— begin Material supplied —

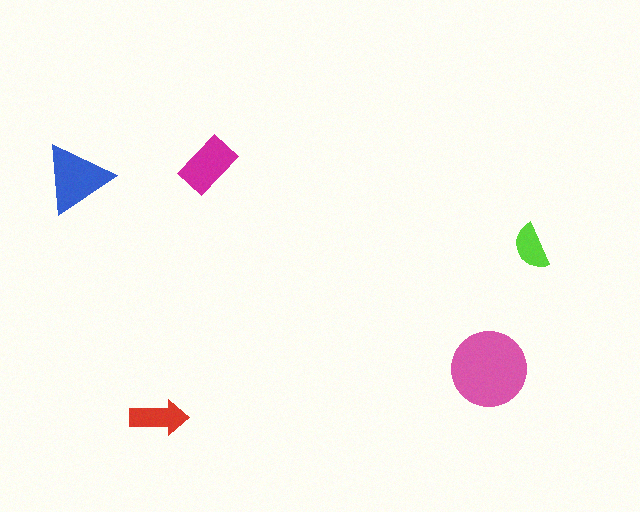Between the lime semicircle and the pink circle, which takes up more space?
The pink circle.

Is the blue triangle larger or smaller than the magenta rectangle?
Larger.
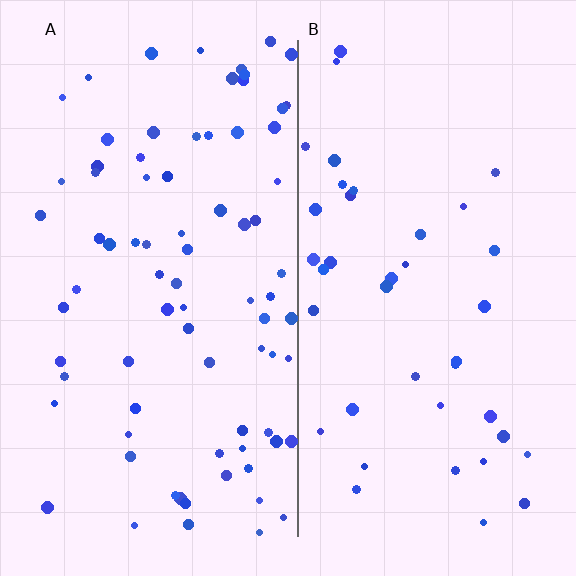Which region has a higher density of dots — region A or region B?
A (the left).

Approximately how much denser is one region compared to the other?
Approximately 2.0× — region A over region B.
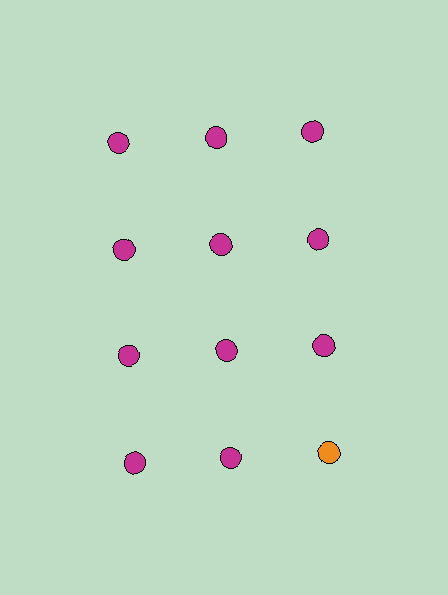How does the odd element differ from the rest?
It has a different color: orange instead of magenta.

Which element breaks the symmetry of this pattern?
The orange circle in the fourth row, rightmost column breaks the symmetry. All other shapes are magenta circles.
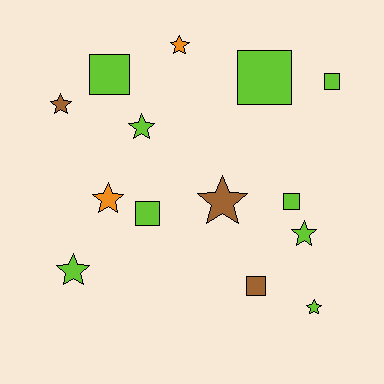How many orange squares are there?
There are no orange squares.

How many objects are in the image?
There are 14 objects.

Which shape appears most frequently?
Star, with 8 objects.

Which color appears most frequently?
Lime, with 9 objects.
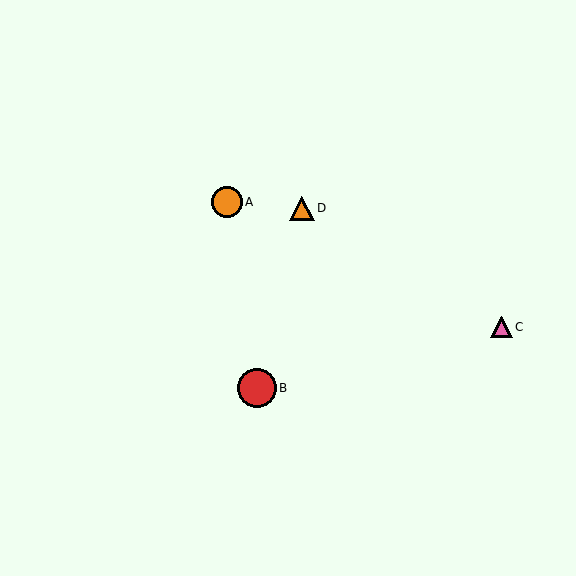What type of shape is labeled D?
Shape D is an orange triangle.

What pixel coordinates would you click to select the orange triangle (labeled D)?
Click at (302, 208) to select the orange triangle D.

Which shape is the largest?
The red circle (labeled B) is the largest.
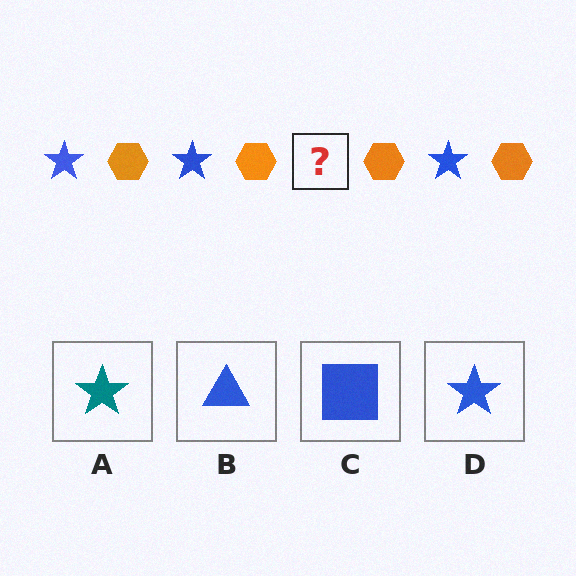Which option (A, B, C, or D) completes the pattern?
D.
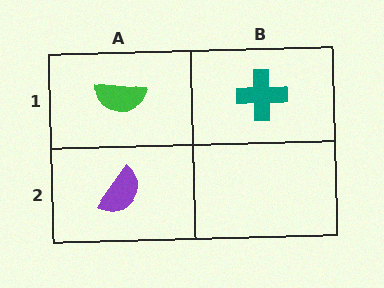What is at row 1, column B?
A teal cross.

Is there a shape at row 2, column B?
No, that cell is empty.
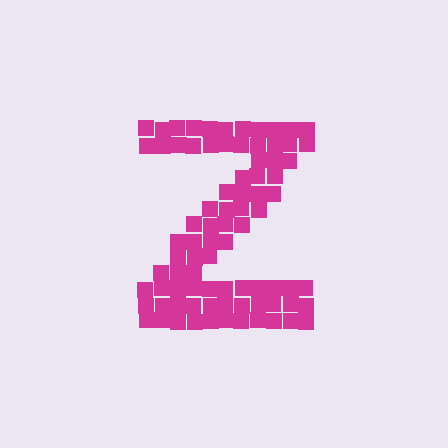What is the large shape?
The large shape is the letter Z.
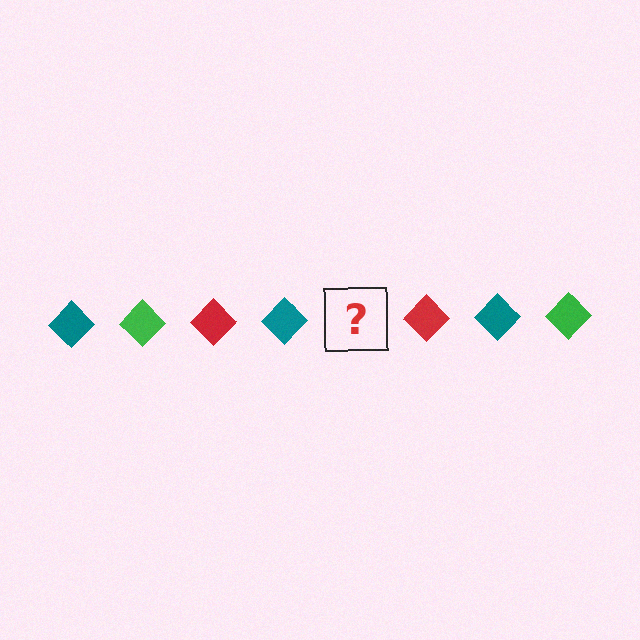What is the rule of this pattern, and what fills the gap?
The rule is that the pattern cycles through teal, green, red diamonds. The gap should be filled with a green diamond.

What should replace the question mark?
The question mark should be replaced with a green diamond.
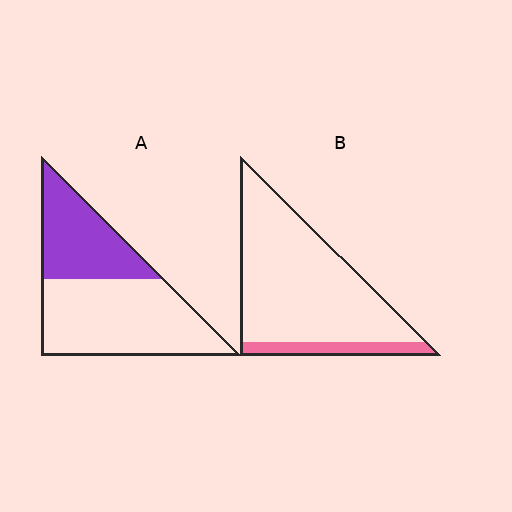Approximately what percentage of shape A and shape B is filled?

— end Material supplied —

Transcribe all the data word for word; the images stay out.

Between the lime semicircle and the pink circle, which takes up more space?
The pink circle.

Is the blue triangle larger or smaller than the magenta rectangle?
Larger.
Which region has a higher density of dots — region A or region B?
A (the left).

Approximately how much denser is one region compared to the other?
Approximately 2.0× — region A over region B.
How does the odd element differ from the rest?
It has a different color: orange instead of magenta.

Which element breaks the symmetry of this pattern?
The orange circle in the fourth row, rightmost column breaks the symmetry. All other shapes are magenta circles.
How many orange squares are there?
There are no orange squares.

How many objects are in the image?
There are 14 objects.

Which shape appears most frequently?
Star, with 8 objects.

Which color appears most frequently?
Lime, with 9 objects.
What type of shape is labeled D?
Shape D is an orange triangle.

What pixel coordinates would you click to select the orange triangle (labeled D)?
Click at (302, 208) to select the orange triangle D.

Which shape is the largest?
The red circle (labeled B) is the largest.
Which option (A, B, C, or D) completes the pattern?
D.
What is at row 1, column B?
A teal cross.

Is there a shape at row 2, column B?
No, that cell is empty.
What is the large shape?
The large shape is the letter Z.
What is the rule of this pattern, and what fills the gap?
The rule is that the pattern cycles through teal, green, red diamonds. The gap should be filled with a green diamond.

What should replace the question mark?
The question mark should be replaced with a green diamond.
Approximately what percentage of shape A and shape B is filled?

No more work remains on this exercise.